(Some records)
* * * * * * *
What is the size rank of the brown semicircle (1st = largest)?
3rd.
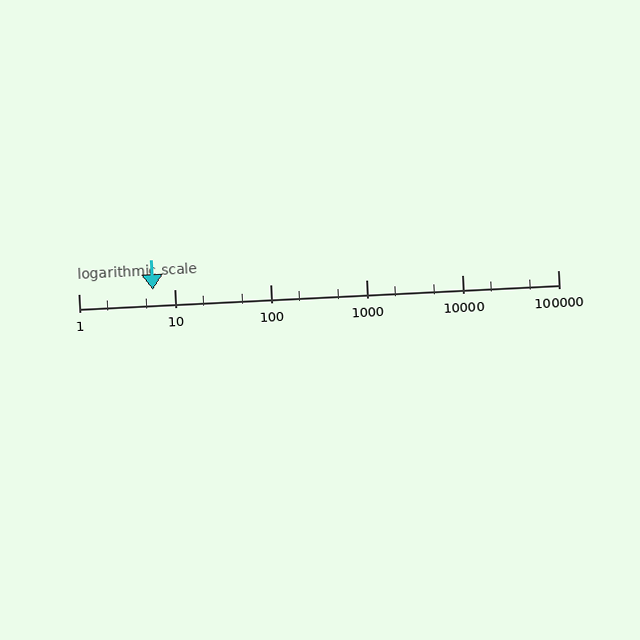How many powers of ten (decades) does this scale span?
The scale spans 5 decades, from 1 to 100000.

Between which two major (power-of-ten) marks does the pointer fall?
The pointer is between 1 and 10.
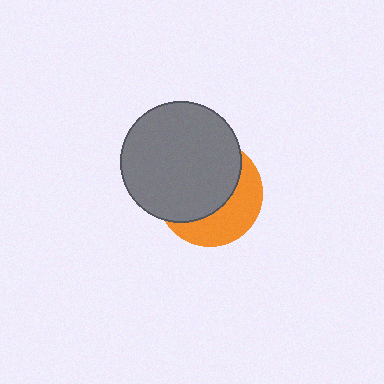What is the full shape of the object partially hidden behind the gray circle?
The partially hidden object is an orange circle.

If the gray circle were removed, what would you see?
You would see the complete orange circle.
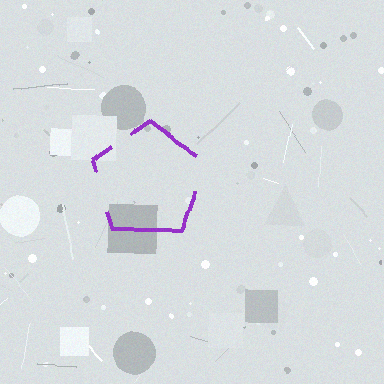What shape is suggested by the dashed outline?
The dashed outline suggests a pentagon.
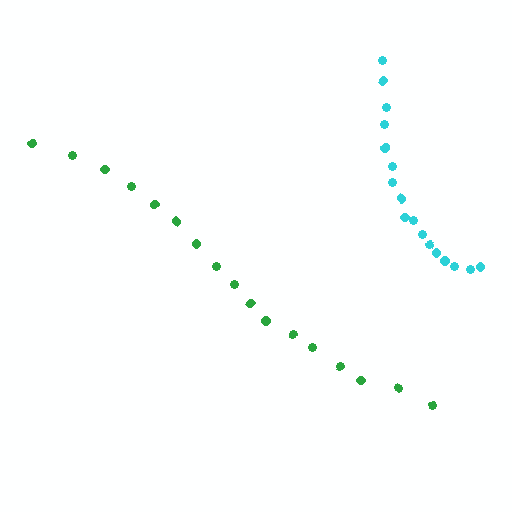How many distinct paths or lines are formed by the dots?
There are 2 distinct paths.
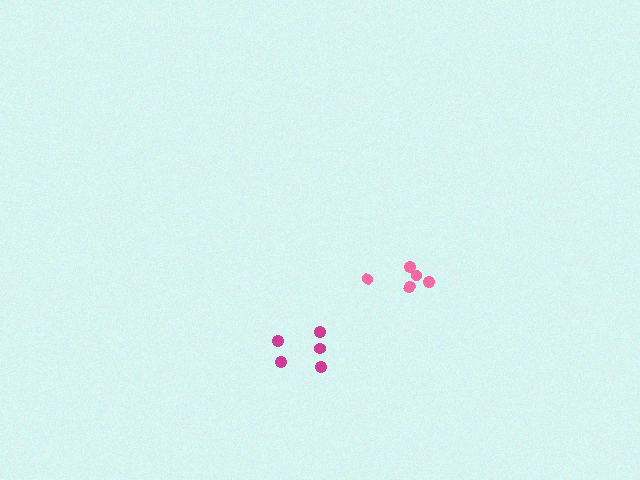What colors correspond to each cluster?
The clusters are colored: pink, magenta.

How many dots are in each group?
Group 1: 5 dots, Group 2: 5 dots (10 total).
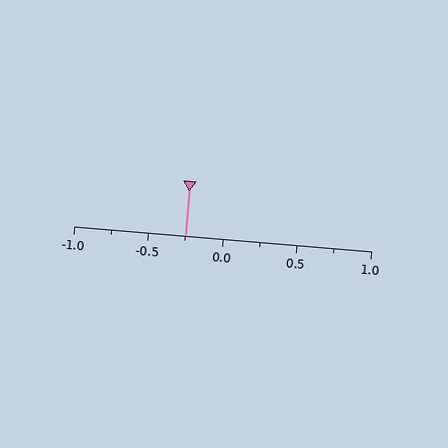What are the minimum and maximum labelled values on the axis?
The axis runs from -1.0 to 1.0.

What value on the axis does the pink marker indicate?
The marker indicates approximately -0.25.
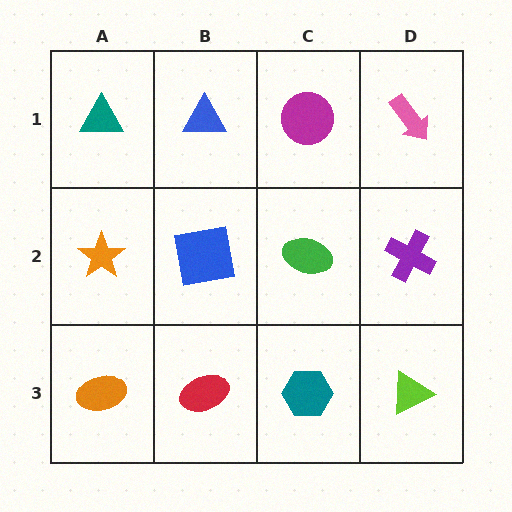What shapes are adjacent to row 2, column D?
A pink arrow (row 1, column D), a lime triangle (row 3, column D), a green ellipse (row 2, column C).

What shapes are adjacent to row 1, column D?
A purple cross (row 2, column D), a magenta circle (row 1, column C).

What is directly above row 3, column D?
A purple cross.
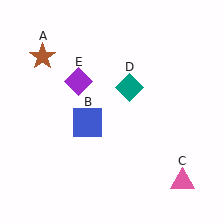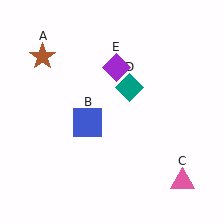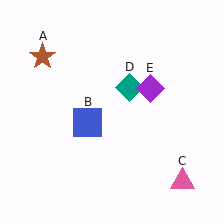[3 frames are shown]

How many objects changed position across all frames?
1 object changed position: purple diamond (object E).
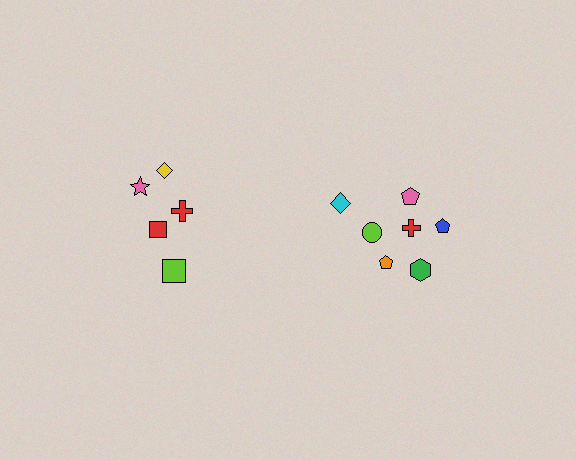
* * * * * * *
THE TASK
Reproduce the material above verbatim; omit every picture.

OUTPUT FOR THIS TASK
What is the size rank of the brown semicircle (1st = largest)?
3rd.
How many powers of ten (decades) does this scale span?
The scale spans 5 decades, from 1 to 100000.

Between which two major (power-of-ten) marks does the pointer fall?
The pointer is between 1 and 10.
What is the full shape of the object partially hidden behind the gray circle?
The partially hidden object is an orange circle.

If the gray circle were removed, what would you see?
You would see the complete orange circle.
What shape is suggested by the dashed outline?
The dashed outline suggests a pentagon.
How many distinct paths or lines are formed by the dots?
There are 2 distinct paths.
What colors correspond to each cluster?
The clusters are colored: pink, magenta.

How many dots are in each group?
Group 1: 5 dots, Group 2: 5 dots (10 total).
What are the minimum and maximum labelled values on the axis?
The axis runs from -1.0 to 1.0.

What value on the axis does the pink marker indicate?
The marker indicates approximately -0.25.
What shapes are adjacent to row 2, column D?
A pink arrow (row 1, column D), a lime triangle (row 3, column D), a green ellipse (row 2, column C).

What shapes are adjacent to row 1, column D?
A purple cross (row 2, column D), a magenta circle (row 1, column C).

What is directly above row 3, column D?
A purple cross.
[3 frames are shown]

How many objects changed position across all frames?
1 object changed position: purple diamond (object E).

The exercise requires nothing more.